* **DIRECTIONS**
Reproduce the listing verbatim.

* **INFORMATION PROVIDED**
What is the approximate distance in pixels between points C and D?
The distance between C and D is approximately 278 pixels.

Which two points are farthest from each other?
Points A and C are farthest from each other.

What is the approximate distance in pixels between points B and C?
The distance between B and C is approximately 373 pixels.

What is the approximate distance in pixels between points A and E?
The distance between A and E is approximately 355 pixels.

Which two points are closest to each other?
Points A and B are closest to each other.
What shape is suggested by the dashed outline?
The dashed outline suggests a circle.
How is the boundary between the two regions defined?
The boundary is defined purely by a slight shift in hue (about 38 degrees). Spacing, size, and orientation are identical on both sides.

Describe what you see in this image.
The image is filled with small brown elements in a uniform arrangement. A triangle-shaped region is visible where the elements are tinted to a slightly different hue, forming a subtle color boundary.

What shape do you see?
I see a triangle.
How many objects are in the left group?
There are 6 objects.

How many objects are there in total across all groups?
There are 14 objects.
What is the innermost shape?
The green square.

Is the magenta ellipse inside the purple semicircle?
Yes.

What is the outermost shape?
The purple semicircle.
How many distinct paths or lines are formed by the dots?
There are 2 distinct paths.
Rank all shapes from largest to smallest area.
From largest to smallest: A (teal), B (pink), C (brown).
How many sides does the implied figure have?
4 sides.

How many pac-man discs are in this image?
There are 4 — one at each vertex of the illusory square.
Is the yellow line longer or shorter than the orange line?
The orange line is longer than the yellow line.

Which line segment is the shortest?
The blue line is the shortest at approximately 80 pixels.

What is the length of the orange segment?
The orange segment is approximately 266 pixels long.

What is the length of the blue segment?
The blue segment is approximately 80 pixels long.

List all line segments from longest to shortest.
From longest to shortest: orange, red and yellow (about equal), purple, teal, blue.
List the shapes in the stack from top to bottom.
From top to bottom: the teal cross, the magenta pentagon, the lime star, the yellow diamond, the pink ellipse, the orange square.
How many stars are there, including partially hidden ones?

* **OUTPUT**
What is the approximate distance in pixels between points C and D?
The distance between C and D is approximately 278 pixels.

Which two points are farthest from each other?
Points A and C are farthest from each other.

What is the approximate distance in pixels between points B and C?
The distance between B and C is approximately 373 pixels.

What is the approximate distance in pixels between points A and E?
The distance between A and E is approximately 355 pixels.

Which two points are closest to each other?
Points A and B are closest to each other.
What shape is suggested by the dashed outline?
The dashed outline suggests a circle.
How is the boundary between the two regions defined?
The boundary is defined purely by a slight shift in hue (about 38 degrees). Spacing, size, and orientation are identical on both sides.

Describe what you see in this image.
The image is filled with small brown elements in a uniform arrangement. A triangle-shaped region is visible where the elements are tinted to a slightly different hue, forming a subtle color boundary.

What shape do you see?
I see a triangle.
How many objects are in the left group?
There are 6 objects.

How many objects are there in total across all groups?
There are 14 objects.
What is the innermost shape?
The green square.

Is the magenta ellipse inside the purple semicircle?
Yes.

What is the outermost shape?
The purple semicircle.
How many distinct paths or lines are formed by the dots?
There are 2 distinct paths.
Rank all shapes from largest to smallest area.
From largest to smallest: A (teal), B (pink), C (brown).
How many sides does the implied figure have?
4 sides.

How many pac-man discs are in this image?
There are 4 — one at each vertex of the illusory square.
Is the yellow line longer or shorter than the orange line?
The orange line is longer than the yellow line.

Which line segment is the shortest?
The blue line is the shortest at approximately 80 pixels.

What is the length of the orange segment?
The orange segment is approximately 266 pixels long.

What is the length of the blue segment?
The blue segment is approximately 80 pixels long.

List all line segments from longest to shortest.
From longest to shortest: orange, red and yellow (about equal), purple, teal, blue.
List the shapes in the stack from top to bottom.
From top to bottom: the teal cross, the magenta pentagon, the lime star, the yellow diamond, the pink ellipse, the orange square.
How many stars are there, including partially hidden ones?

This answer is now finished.